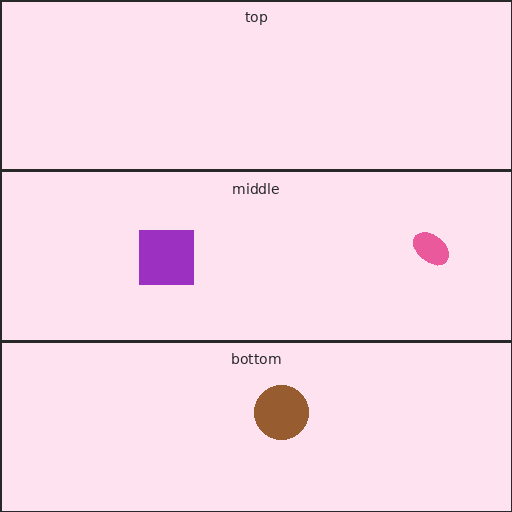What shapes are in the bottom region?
The brown circle.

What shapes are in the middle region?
The purple square, the pink ellipse.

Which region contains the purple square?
The middle region.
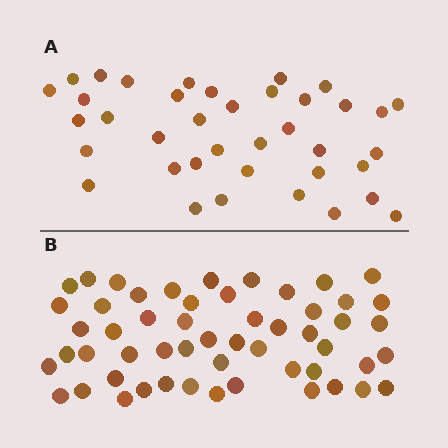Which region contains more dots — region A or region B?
Region B (the bottom region) has more dots.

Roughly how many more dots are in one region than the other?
Region B has approximately 15 more dots than region A.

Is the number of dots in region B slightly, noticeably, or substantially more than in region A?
Region B has noticeably more, but not dramatically so. The ratio is roughly 1.4 to 1.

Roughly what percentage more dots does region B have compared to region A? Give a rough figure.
About 40% more.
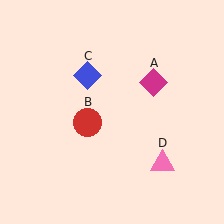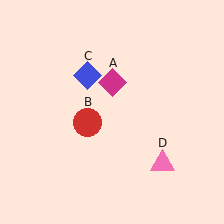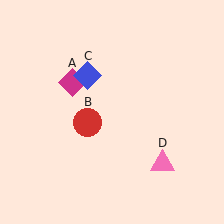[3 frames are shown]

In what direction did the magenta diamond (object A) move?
The magenta diamond (object A) moved left.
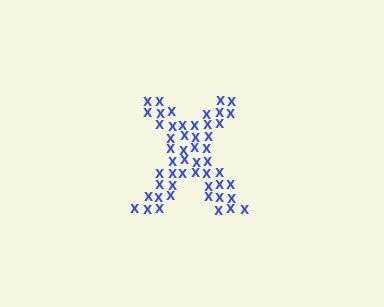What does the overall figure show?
The overall figure shows the letter X.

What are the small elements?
The small elements are letter X's.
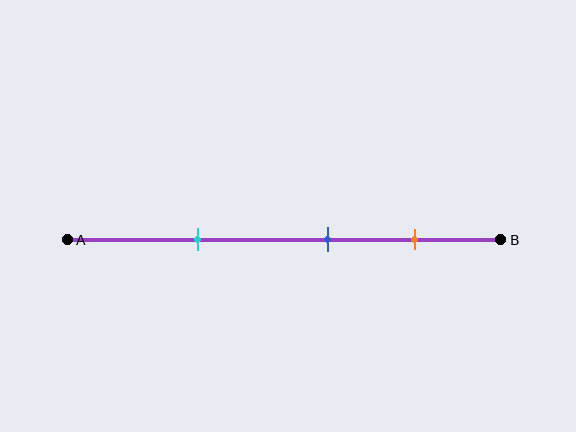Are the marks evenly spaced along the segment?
No, the marks are not evenly spaced.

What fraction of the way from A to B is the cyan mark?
The cyan mark is approximately 30% (0.3) of the way from A to B.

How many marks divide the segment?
There are 3 marks dividing the segment.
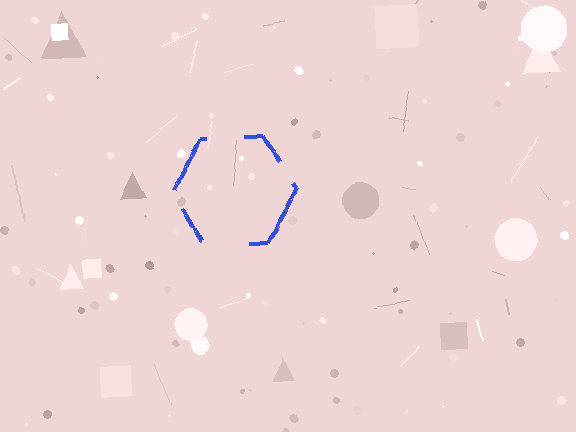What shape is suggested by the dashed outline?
The dashed outline suggests a hexagon.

_STATED PROBLEM_
Write the entries above out in full, exactly, with no images.

_RESULT OF THE EXERCISE_
What shapes are in the bottom region?
The brown circle.

What shapes are in the middle region?
The purple square, the pink ellipse.

Which region contains the purple square?
The middle region.
Which region contains more dots — region A or region B?
Region B (the bottom region) has more dots.

Roughly how many more dots are in one region than the other?
Region B has approximately 15 more dots than region A.

Is the number of dots in region B slightly, noticeably, or substantially more than in region A?
Region B has noticeably more, but not dramatically so. The ratio is roughly 1.4 to 1.

Roughly what percentage more dots does region B have compared to region A? Give a rough figure.
About 40% more.
[3 frames are shown]

In what direction did the magenta diamond (object A) move?
The magenta diamond (object A) moved left.
What does the overall figure show?
The overall figure shows the letter X.

What are the small elements?
The small elements are letter X's.
Are the marks evenly spaced along the segment?
No, the marks are not evenly spaced.

What fraction of the way from A to B is the cyan mark?
The cyan mark is approximately 30% (0.3) of the way from A to B.

How many marks divide the segment?
There are 3 marks dividing the segment.
What shape is suggested by the dashed outline?
The dashed outline suggests a hexagon.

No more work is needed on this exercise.